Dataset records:

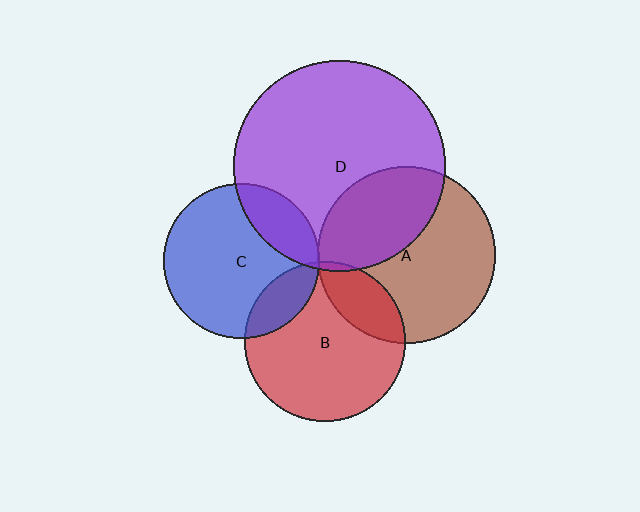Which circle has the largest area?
Circle D (purple).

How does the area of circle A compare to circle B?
Approximately 1.2 times.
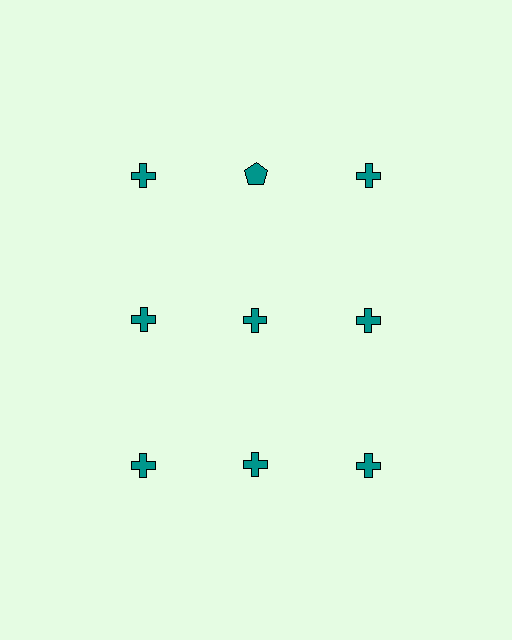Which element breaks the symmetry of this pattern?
The teal pentagon in the top row, center column breaks the symmetry. All other shapes are teal crosses.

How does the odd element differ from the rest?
It has a different shape: pentagon instead of cross.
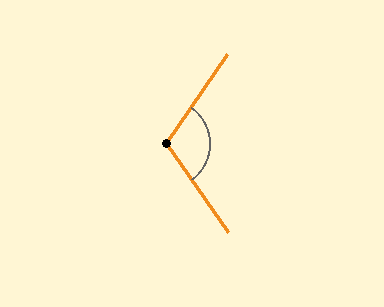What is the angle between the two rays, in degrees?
Approximately 110 degrees.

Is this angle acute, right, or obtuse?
It is obtuse.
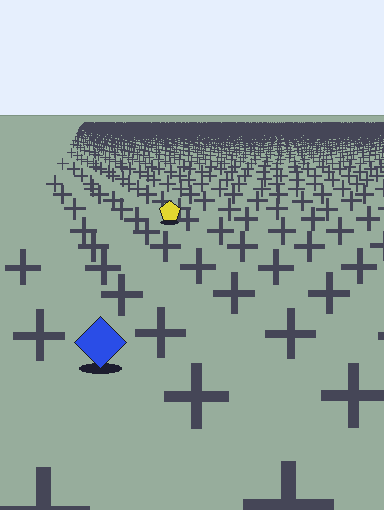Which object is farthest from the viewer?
The yellow pentagon is farthest from the viewer. It appears smaller and the ground texture around it is denser.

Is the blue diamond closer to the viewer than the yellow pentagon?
Yes. The blue diamond is closer — you can tell from the texture gradient: the ground texture is coarser near it.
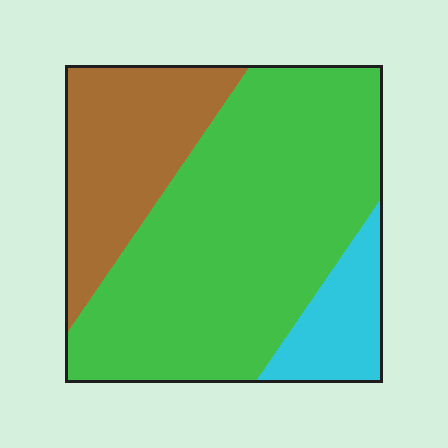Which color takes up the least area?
Cyan, at roughly 10%.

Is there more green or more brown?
Green.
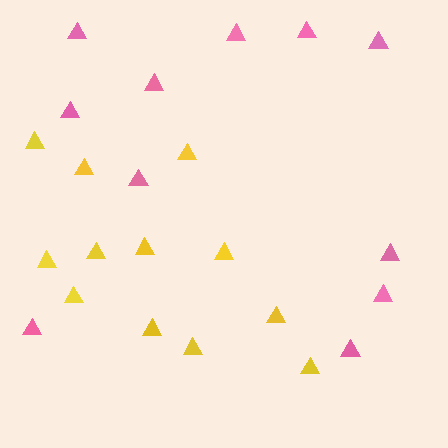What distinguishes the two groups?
There are 2 groups: one group of yellow triangles (12) and one group of pink triangles (11).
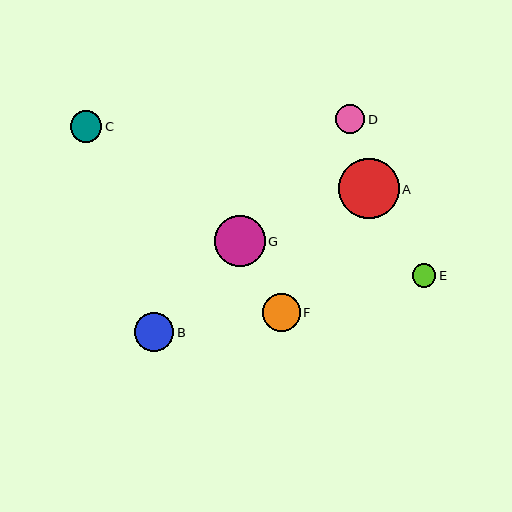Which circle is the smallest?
Circle E is the smallest with a size of approximately 23 pixels.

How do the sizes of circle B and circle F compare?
Circle B and circle F are approximately the same size.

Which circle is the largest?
Circle A is the largest with a size of approximately 60 pixels.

Required task ->
Transcribe the records above exactly as they appear, leaving out any pictures.

Task result ->
Which circle has the largest area?
Circle D (purple).

How does the area of circle A compare to circle B?
Approximately 1.2 times.
Which element breaks the symmetry of this pattern?
The teal pentagon in the top row, center column breaks the symmetry. All other shapes are teal crosses.

How does the odd element differ from the rest?
It has a different shape: pentagon instead of cross.
What is the angle between the two rays, in degrees?
Approximately 110 degrees.

Is this angle acute, right, or obtuse?
It is obtuse.
Which object is farthest from the viewer?
The yellow pentagon is farthest from the viewer. It appears smaller and the ground texture around it is denser.

Is the blue diamond closer to the viewer than the yellow pentagon?
Yes. The blue diamond is closer — you can tell from the texture gradient: the ground texture is coarser near it.
Which color takes up the least area?
Cyan, at roughly 10%.

Is there more green or more brown?
Green.
What distinguishes the two groups?
There are 2 groups: one group of yellow triangles (12) and one group of pink triangles (11).
Which circle is the smallest?
Circle E is the smallest with a size of approximately 23 pixels.

How do the sizes of circle B and circle F compare?
Circle B and circle F are approximately the same size.

Which circle is the largest?
Circle A is the largest with a size of approximately 60 pixels.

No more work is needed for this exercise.